▸ **PROBLEM REQUIREMENTS**:
Output the full listing word for word.

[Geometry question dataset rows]
***

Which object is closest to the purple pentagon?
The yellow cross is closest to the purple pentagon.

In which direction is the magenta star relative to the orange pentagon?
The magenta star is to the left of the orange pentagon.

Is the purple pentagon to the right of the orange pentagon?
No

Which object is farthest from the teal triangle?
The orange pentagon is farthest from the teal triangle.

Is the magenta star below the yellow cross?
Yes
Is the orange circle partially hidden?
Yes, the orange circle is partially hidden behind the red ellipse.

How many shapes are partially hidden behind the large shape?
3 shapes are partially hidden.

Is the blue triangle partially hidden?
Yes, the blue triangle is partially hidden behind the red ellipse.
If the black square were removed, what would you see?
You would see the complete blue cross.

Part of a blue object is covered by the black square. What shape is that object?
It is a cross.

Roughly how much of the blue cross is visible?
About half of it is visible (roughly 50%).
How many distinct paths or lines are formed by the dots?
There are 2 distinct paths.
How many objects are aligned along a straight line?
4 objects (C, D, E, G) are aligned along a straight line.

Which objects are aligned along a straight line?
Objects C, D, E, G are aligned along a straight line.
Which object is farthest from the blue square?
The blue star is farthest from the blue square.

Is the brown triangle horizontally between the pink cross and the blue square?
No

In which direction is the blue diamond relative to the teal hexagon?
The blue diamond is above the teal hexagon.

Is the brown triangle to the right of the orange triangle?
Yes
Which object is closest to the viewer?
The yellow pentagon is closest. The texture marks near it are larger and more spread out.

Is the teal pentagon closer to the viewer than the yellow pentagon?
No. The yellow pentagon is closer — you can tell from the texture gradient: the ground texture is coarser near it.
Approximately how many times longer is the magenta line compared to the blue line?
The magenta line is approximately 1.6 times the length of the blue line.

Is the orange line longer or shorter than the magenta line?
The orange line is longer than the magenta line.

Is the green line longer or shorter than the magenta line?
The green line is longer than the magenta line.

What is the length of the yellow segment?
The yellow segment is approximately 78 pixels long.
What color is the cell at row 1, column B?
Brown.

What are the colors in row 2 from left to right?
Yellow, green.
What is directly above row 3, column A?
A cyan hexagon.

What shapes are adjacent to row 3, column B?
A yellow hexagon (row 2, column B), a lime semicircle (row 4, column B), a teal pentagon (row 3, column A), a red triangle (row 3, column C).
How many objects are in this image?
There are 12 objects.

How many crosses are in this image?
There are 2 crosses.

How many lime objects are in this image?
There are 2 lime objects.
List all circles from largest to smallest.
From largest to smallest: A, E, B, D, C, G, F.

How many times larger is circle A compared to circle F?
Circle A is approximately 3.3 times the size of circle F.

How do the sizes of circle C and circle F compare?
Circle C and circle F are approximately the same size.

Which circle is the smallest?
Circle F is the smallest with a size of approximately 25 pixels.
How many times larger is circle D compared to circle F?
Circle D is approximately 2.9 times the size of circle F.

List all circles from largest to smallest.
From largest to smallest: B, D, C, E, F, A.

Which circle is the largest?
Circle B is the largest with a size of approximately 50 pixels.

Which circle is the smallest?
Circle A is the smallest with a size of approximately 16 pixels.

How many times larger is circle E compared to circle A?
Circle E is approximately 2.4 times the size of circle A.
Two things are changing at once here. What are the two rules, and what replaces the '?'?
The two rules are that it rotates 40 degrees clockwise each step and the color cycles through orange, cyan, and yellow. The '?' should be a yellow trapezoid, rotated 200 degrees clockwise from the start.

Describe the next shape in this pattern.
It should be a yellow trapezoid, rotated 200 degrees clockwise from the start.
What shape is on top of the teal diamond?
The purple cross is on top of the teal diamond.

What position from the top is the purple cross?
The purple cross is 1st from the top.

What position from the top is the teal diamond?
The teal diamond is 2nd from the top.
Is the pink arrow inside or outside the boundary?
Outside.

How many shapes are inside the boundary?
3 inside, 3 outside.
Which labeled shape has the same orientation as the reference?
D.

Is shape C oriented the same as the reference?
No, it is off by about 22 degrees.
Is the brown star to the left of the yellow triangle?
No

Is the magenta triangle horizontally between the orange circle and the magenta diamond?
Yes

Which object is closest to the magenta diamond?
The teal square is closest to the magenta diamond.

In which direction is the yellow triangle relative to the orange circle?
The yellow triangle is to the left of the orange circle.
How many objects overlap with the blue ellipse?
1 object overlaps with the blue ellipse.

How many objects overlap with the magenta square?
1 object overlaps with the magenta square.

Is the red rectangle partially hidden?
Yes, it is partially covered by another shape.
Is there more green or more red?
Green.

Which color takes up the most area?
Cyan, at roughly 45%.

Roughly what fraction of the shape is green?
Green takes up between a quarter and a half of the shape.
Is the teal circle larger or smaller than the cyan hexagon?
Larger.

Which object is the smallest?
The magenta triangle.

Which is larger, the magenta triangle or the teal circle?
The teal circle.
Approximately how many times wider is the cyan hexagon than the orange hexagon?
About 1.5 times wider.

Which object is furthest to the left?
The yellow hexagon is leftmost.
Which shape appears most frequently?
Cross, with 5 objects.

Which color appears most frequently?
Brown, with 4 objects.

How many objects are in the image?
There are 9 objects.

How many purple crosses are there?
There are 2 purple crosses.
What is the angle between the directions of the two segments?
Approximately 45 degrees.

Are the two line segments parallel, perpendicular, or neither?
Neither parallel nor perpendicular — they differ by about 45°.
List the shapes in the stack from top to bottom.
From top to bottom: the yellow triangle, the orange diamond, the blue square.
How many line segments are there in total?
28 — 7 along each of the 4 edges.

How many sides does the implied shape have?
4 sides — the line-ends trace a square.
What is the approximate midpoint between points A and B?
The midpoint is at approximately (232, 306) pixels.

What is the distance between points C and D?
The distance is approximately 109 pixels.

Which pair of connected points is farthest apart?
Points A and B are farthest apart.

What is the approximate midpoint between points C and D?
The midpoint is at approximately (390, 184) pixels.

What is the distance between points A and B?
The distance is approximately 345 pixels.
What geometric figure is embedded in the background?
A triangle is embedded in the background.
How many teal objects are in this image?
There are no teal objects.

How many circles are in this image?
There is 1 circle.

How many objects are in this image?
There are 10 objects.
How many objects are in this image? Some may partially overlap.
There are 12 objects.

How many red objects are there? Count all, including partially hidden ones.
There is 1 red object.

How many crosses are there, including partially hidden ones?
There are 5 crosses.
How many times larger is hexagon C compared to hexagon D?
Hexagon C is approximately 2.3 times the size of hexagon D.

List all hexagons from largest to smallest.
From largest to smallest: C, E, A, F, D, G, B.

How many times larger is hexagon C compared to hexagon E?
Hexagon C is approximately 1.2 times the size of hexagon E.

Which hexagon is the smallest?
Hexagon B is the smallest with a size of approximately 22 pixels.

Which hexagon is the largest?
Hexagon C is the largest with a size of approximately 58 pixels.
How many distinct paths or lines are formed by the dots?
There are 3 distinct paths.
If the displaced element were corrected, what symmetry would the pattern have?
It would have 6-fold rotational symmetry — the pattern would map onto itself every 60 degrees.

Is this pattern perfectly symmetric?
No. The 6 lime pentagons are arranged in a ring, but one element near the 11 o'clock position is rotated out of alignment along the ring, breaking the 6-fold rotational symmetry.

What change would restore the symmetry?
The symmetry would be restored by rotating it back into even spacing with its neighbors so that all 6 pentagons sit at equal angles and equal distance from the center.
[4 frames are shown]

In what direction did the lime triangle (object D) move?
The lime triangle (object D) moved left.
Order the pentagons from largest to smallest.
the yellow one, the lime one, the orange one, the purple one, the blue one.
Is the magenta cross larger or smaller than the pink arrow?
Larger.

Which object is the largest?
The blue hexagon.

***

▸ **THE SOLUTION**:
Which object is closest to the purple pentagon?
The yellow cross is closest to the purple pentagon.

In which direction is the magenta star relative to the orange pentagon?
The magenta star is to the left of the orange pentagon.

Is the purple pentagon to the right of the orange pentagon?
No

Which object is farthest from the teal triangle?
The orange pentagon is farthest from the teal triangle.

Is the magenta star below the yellow cross?
Yes
Is the orange circle partially hidden?
Yes, the orange circle is partially hidden behind the red ellipse.

How many shapes are partially hidden behind the large shape?
3 shapes are partially hidden.

Is the blue triangle partially hidden?
Yes, the blue triangle is partially hidden behind the red ellipse.
If the black square were removed, what would you see?
You would see the complete blue cross.

Part of a blue object is covered by the black square. What shape is that object?
It is a cross.

Roughly how much of the blue cross is visible?
About half of it is visible (roughly 50%).
How many distinct paths or lines are formed by the dots?
There are 2 distinct paths.
How many objects are aligned along a straight line?
4 objects (C, D, E, G) are aligned along a straight line.

Which objects are aligned along a straight line?
Objects C, D, E, G are aligned along a straight line.
Which object is farthest from the blue square?
The blue star is farthest from the blue square.

Is the brown triangle horizontally between the pink cross and the blue square?
No

In which direction is the blue diamond relative to the teal hexagon?
The blue diamond is above the teal hexagon.

Is the brown triangle to the right of the orange triangle?
Yes
Which object is closest to the viewer?
The yellow pentagon is closest. The texture marks near it are larger and more spread out.

Is the teal pentagon closer to the viewer than the yellow pentagon?
No. The yellow pentagon is closer — you can tell from the texture gradient: the ground texture is coarser near it.
Approximately how many times longer is the magenta line compared to the blue line?
The magenta line is approximately 1.6 times the length of the blue line.

Is the orange line longer or shorter than the magenta line?
The orange line is longer than the magenta line.

Is the green line longer or shorter than the magenta line?
The green line is longer than the magenta line.

What is the length of the yellow segment?
The yellow segment is approximately 78 pixels long.
What color is the cell at row 1, column B?
Brown.

What are the colors in row 2 from left to right?
Yellow, green.
What is directly above row 3, column A?
A cyan hexagon.

What shapes are adjacent to row 3, column B?
A yellow hexagon (row 2, column B), a lime semicircle (row 4, column B), a teal pentagon (row 3, column A), a red triangle (row 3, column C).
How many objects are in this image?
There are 12 objects.

How many crosses are in this image?
There are 2 crosses.

How many lime objects are in this image?
There are 2 lime objects.
List all circles from largest to smallest.
From largest to smallest: A, E, B, D, C, G, F.

How many times larger is circle A compared to circle F?
Circle A is approximately 3.3 times the size of circle F.

How do the sizes of circle C and circle F compare?
Circle C and circle F are approximately the same size.

Which circle is the smallest?
Circle F is the smallest with a size of approximately 25 pixels.
How many times larger is circle D compared to circle F?
Circle D is approximately 2.9 times the size of circle F.

List all circles from largest to smallest.
From largest to smallest: B, D, C, E, F, A.

Which circle is the largest?
Circle B is the largest with a size of approximately 50 pixels.

Which circle is the smallest?
Circle A is the smallest with a size of approximately 16 pixels.

How many times larger is circle E compared to circle A?
Circle E is approximately 2.4 times the size of circle A.
Two things are changing at once here. What are the two rules, and what replaces the '?'?
The two rules are that it rotates 40 degrees clockwise each step and the color cycles through orange, cyan, and yellow. The '?' should be a yellow trapezoid, rotated 200 degrees clockwise from the start.

Describe the next shape in this pattern.
It should be a yellow trapezoid, rotated 200 degrees clockwise from the start.
What shape is on top of the teal diamond?
The purple cross is on top of the teal diamond.

What position from the top is the purple cross?
The purple cross is 1st from the top.

What position from the top is the teal diamond?
The teal diamond is 2nd from the top.
Is the pink arrow inside or outside the boundary?
Outside.

How many shapes are inside the boundary?
3 inside, 3 outside.
Which labeled shape has the same orientation as the reference?
D.

Is shape C oriented the same as the reference?
No, it is off by about 22 degrees.
Is the brown star to the left of the yellow triangle?
No

Is the magenta triangle horizontally between the orange circle and the magenta diamond?
Yes

Which object is closest to the magenta diamond?
The teal square is closest to the magenta diamond.

In which direction is the yellow triangle relative to the orange circle?
The yellow triangle is to the left of the orange circle.
How many objects overlap with the blue ellipse?
1 object overlaps with the blue ellipse.

How many objects overlap with the magenta square?
1 object overlaps with the magenta square.

Is the red rectangle partially hidden?
Yes, it is partially covered by another shape.
Is there more green or more red?
Green.

Which color takes up the most area?
Cyan, at roughly 45%.

Roughly what fraction of the shape is green?
Green takes up between a quarter and a half of the shape.
Is the teal circle larger or smaller than the cyan hexagon?
Larger.

Which object is the smallest?
The magenta triangle.

Which is larger, the magenta triangle or the teal circle?
The teal circle.
Approximately how many times wider is the cyan hexagon than the orange hexagon?
About 1.5 times wider.

Which object is furthest to the left?
The yellow hexagon is leftmost.
Which shape appears most frequently?
Cross, with 5 objects.

Which color appears most frequently?
Brown, with 4 objects.

How many objects are in the image?
There are 9 objects.

How many purple crosses are there?
There are 2 purple crosses.
What is the angle between the directions of the two segments?
Approximately 45 degrees.

Are the two line segments parallel, perpendicular, or neither?
Neither parallel nor perpendicular — they differ by about 45°.
List the shapes in the stack from top to bottom.
From top to bottom: the yellow triangle, the orange diamond, the blue square.
How many line segments are there in total?
28 — 7 along each of the 4 edges.

How many sides does the implied shape have?
4 sides — the line-ends trace a square.
What is the approximate midpoint between points A and B?
The midpoint is at approximately (232, 306) pixels.

What is the distance between points C and D?
The distance is approximately 109 pixels.

Which pair of connected points is farthest apart?
Points A and B are farthest apart.

What is the approximate midpoint between points C and D?
The midpoint is at approximately (390, 184) pixels.

What is the distance between points A and B?
The distance is approximately 345 pixels.
What geometric figure is embedded in the background?
A triangle is embedded in the background.
How many teal objects are in this image?
There are no teal objects.

How many circles are in this image?
There is 1 circle.

How many objects are in this image?
There are 10 objects.
How many objects are in this image? Some may partially overlap.
There are 12 objects.

How many red objects are there? Count all, including partially hidden ones.
There is 1 red object.

How many crosses are there, including partially hidden ones?
There are 5 crosses.
How many times larger is hexagon C compared to hexagon D?
Hexagon C is approximately 2.3 times the size of hexagon D.

List all hexagons from largest to smallest.
From largest to smallest: C, E, A, F, D, G, B.

How many times larger is hexagon C compared to hexagon E?
Hexagon C is approximately 1.2 times the size of hexagon E.

Which hexagon is the smallest?
Hexagon B is the smallest with a size of approximately 22 pixels.

Which hexagon is the largest?
Hexagon C is the largest with a size of approximately 58 pixels.
How many distinct paths or lines are formed by the dots?
There are 3 distinct paths.
If the displaced element were corrected, what symmetry would the pattern have?
It would have 6-fold rotational symmetry — the pattern would map onto itself every 60 degrees.

Is this pattern perfectly symmetric?
No. The 6 lime pentagons are arranged in a ring, but one element near the 11 o'clock position is rotated out of alignment along the ring, breaking the 6-fold rotational symmetry.

What change would restore the symmetry?
The symmetry would be restored by rotating it back into even spacing with its neighbors so that all 6 pentagons sit at equal angles and equal distance from the center.
[4 frames are shown]

In what direction did the lime triangle (object D) move?
The lime triangle (object D) moved left.
Order the pentagons from largest to smallest.
the yellow one, the lime one, the orange one, the purple one, the blue one.
Is the magenta cross larger or smaller than the pink arrow?
Larger.

Which object is the largest?
The blue hexagon.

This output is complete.